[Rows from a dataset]
--

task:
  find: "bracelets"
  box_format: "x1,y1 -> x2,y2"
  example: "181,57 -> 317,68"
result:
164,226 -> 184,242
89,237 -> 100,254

--

> [Given instruction] Please rewrite the lines above as a numbered list, leaving out any blank lines.

> [Answer to the task]
1. task:
2.   find: "bracelets"
3.   box_format: "x1,y1 -> x2,y2"
4.   example: "181,57 -> 317,68"
5. result:
6. 164,226 -> 184,242
7. 89,237 -> 100,254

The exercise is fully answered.